§ **What is required**
Extract the lines beginning at the one that holds "Which color appears most frequently?" and ending at the final line of the material below, keeping them exact and leaving out all pictures.

* start Stored data *

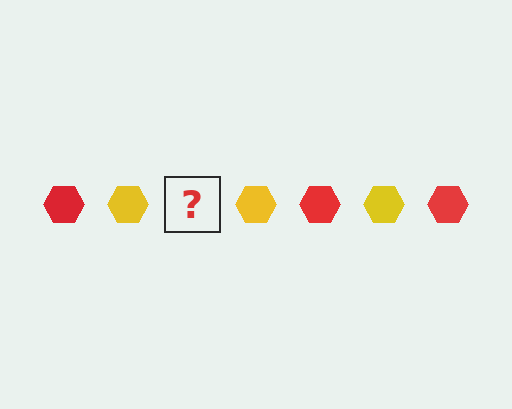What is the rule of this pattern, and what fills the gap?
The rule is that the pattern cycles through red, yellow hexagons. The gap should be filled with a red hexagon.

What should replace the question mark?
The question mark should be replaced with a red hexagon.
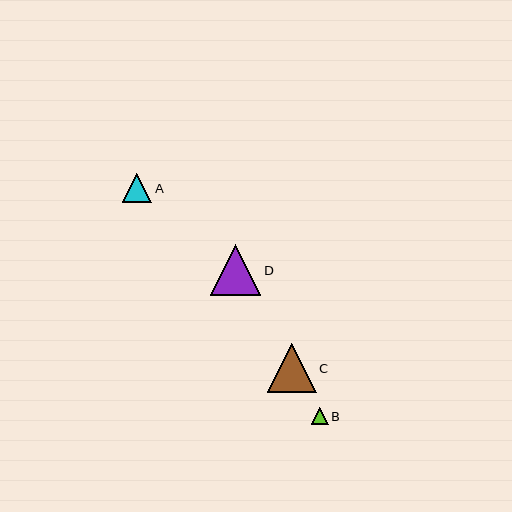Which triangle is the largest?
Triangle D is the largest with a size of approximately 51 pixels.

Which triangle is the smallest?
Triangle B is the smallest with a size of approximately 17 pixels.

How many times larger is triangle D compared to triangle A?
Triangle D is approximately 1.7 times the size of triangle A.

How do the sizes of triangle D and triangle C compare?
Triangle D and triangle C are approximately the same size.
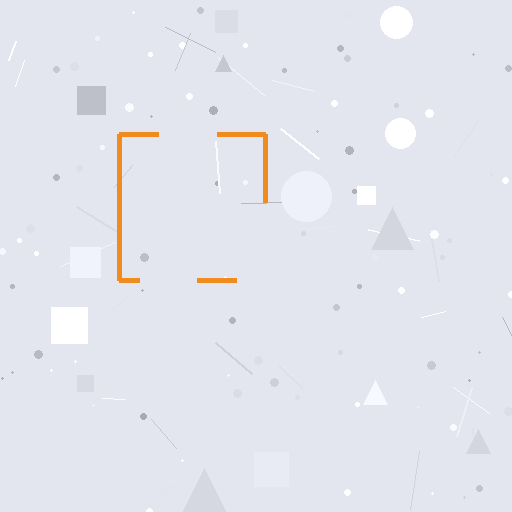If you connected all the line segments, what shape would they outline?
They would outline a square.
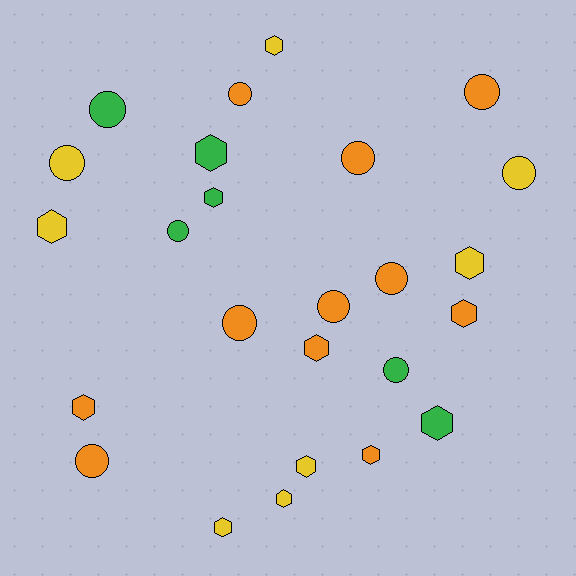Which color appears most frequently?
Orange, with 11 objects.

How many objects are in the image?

* end Stored data *

§ **Expected output**
Which color appears most frequently?
Orange, with 11 objects.

How many objects are in the image?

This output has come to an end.